(Synthetic geometry question rows)
+-------+

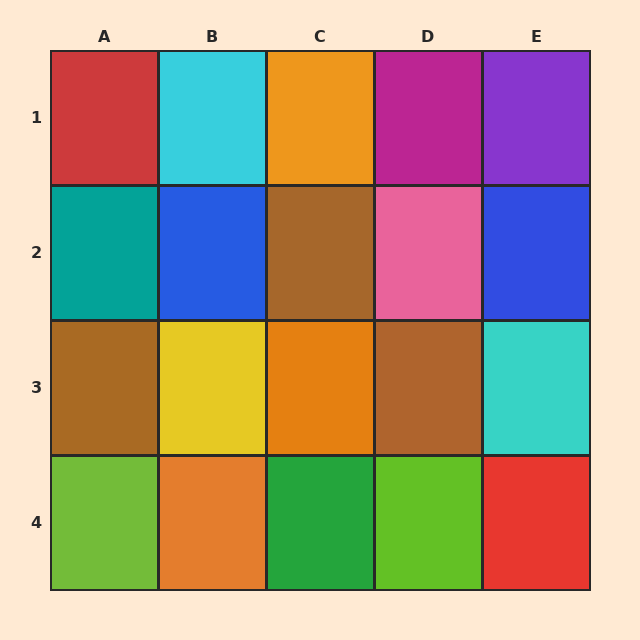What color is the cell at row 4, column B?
Orange.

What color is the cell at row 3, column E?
Cyan.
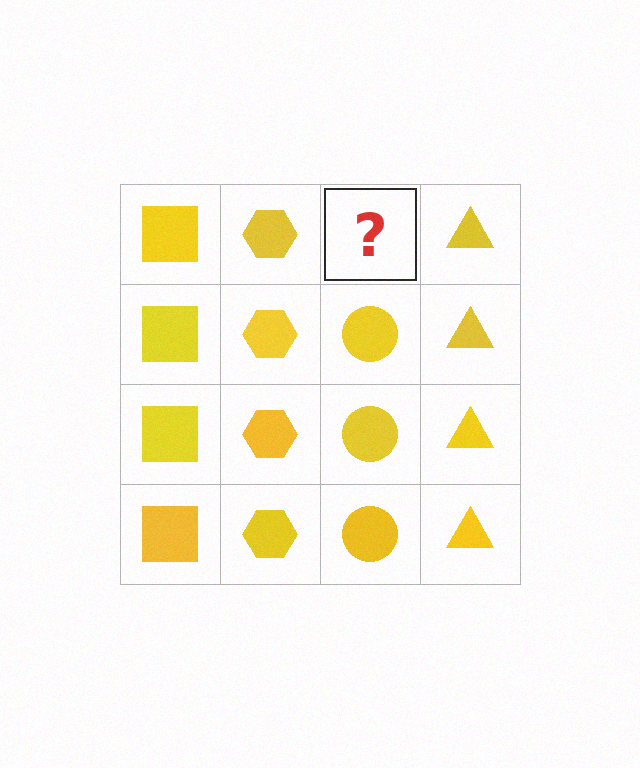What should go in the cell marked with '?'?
The missing cell should contain a yellow circle.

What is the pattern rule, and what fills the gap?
The rule is that each column has a consistent shape. The gap should be filled with a yellow circle.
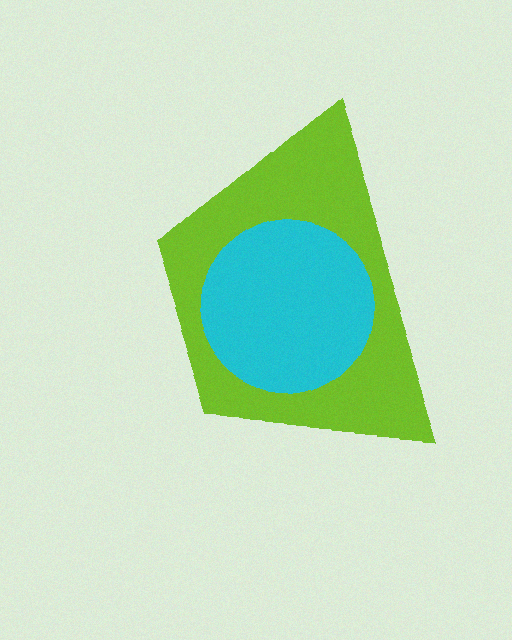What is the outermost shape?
The lime trapezoid.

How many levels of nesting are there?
2.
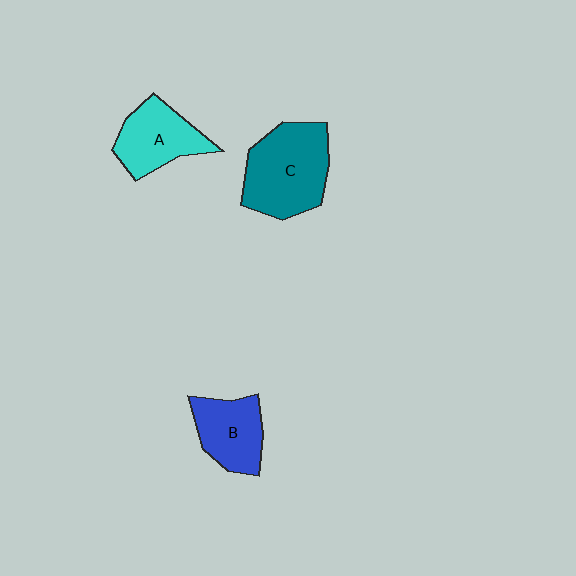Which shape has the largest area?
Shape C (teal).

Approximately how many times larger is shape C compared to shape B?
Approximately 1.5 times.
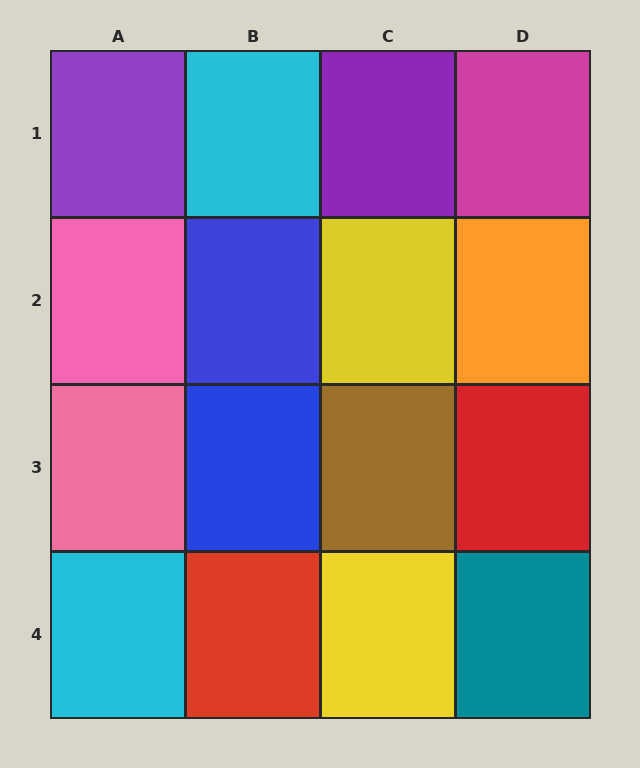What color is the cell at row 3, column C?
Brown.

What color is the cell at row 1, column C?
Purple.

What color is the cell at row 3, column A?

+-------+

[Problem details]:
Copy out the records above in full, exactly as written, but not the pictures.

[Reply]:
What color is the cell at row 4, column B?
Orange.

What color is the cell at row 3, column E?
Cyan.
What should go in the cell marked with '?'?
The missing cell should contain a yellow circle.

What is the pattern rule, and what fills the gap?
The rule is that each column has a consistent shape. The gap should be filled with a yellow circle.
What is the outermost shape?
The lime trapezoid.

How many levels of nesting are there?
2.
Which shape has the largest area?
Shape C (teal).

Approximately how many times larger is shape C compared to shape B?
Approximately 1.5 times.
What color is the cell at row 3, column C?
Brown.

What color is the cell at row 1, column C?
Purple.

What color is the cell at row 3, column A?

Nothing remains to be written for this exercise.